▶ _Data shown_
------------------------------------------------

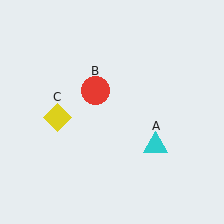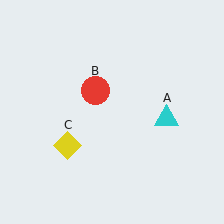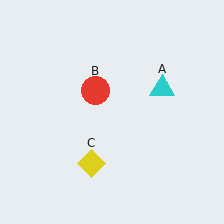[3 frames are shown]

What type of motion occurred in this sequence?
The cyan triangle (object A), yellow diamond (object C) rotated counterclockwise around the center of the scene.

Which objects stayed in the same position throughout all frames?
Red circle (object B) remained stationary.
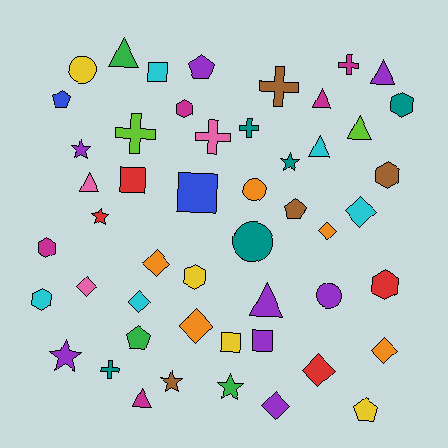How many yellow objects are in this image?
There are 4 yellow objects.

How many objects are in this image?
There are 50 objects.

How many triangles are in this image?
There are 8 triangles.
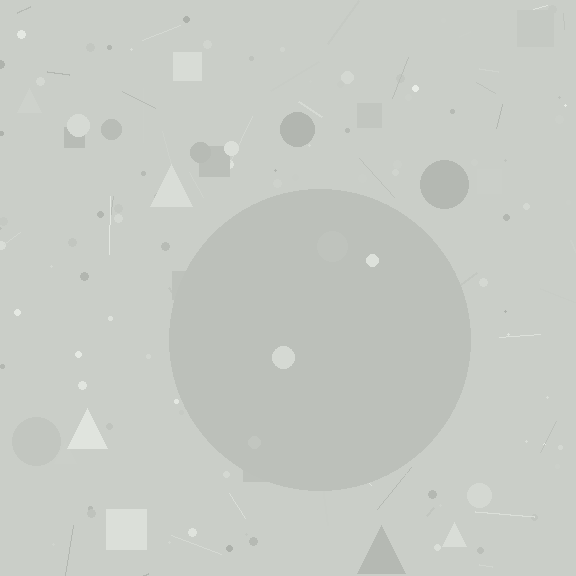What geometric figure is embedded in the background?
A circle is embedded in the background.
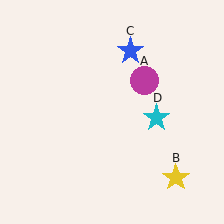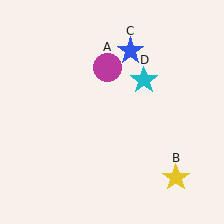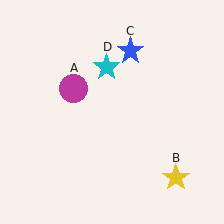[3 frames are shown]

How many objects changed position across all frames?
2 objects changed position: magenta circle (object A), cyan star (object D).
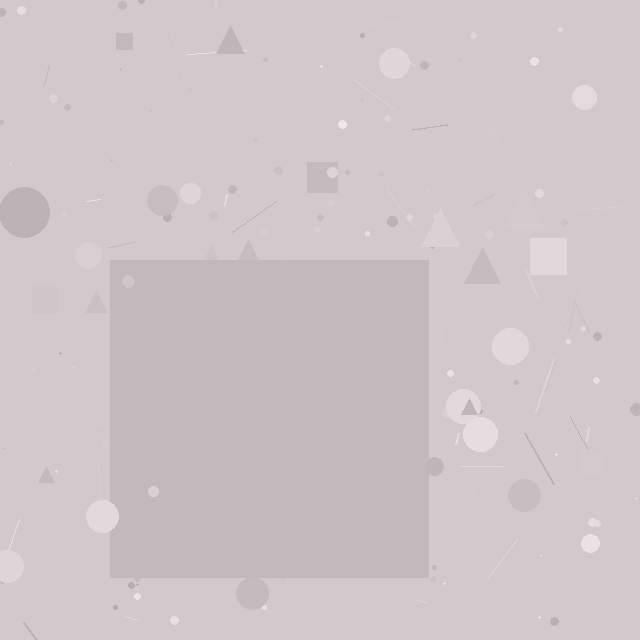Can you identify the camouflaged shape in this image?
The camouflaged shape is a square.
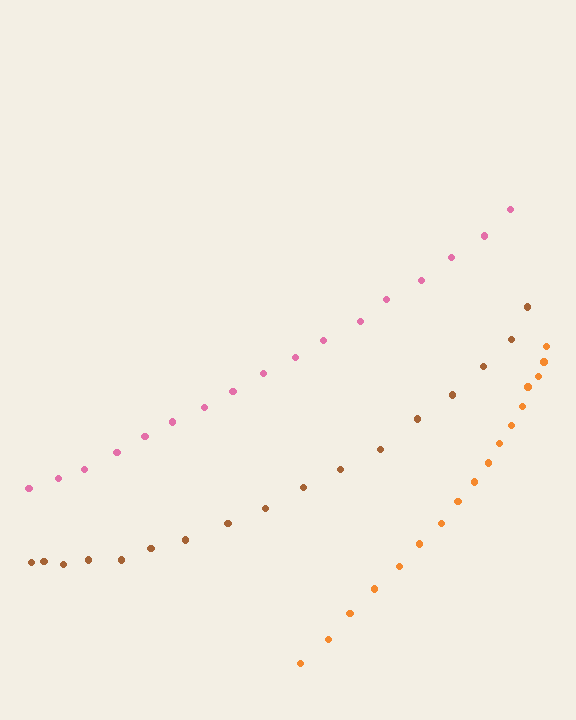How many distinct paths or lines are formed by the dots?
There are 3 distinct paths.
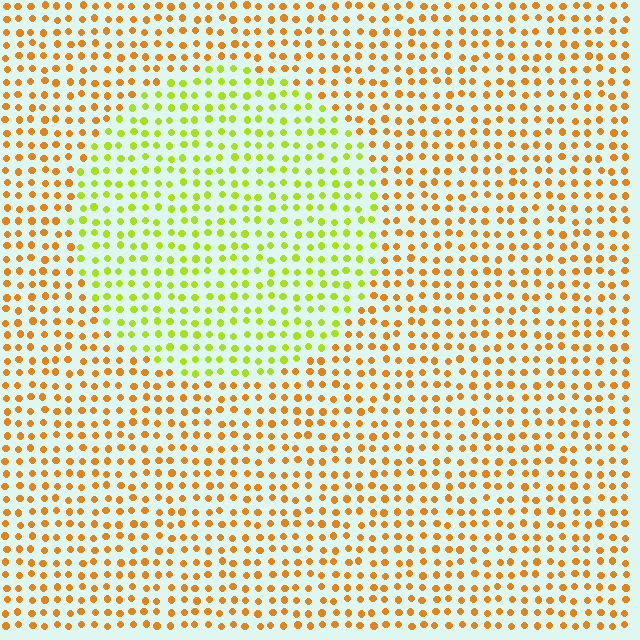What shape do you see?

------------------------------------------------

Extract all the entries word for word; omit any pictures.

▶ _Result of the exercise_
[3 frames are shown]

What type of motion occurred in this sequence?
The cyan triangle (object A), yellow diamond (object C) rotated counterclockwise around the center of the scene.

Which objects stayed in the same position throughout all frames?
Red circle (object B) remained stationary.
How many yellow objects are in this image?
There are 4 yellow objects.

How many objects are in this image?
There are 50 objects.

How many triangles are in this image?
There are 8 triangles.
What geometric figure is embedded in the background?
A circle is embedded in the background.
[3 frames are shown]

How many objects changed position across all frames?
2 objects changed position: magenta circle (object A), cyan star (object D).
Can you identify the camouflaged shape in this image?
The camouflaged shape is a square.
How many distinct paths or lines are formed by the dots?
There are 3 distinct paths.
What shape do you see?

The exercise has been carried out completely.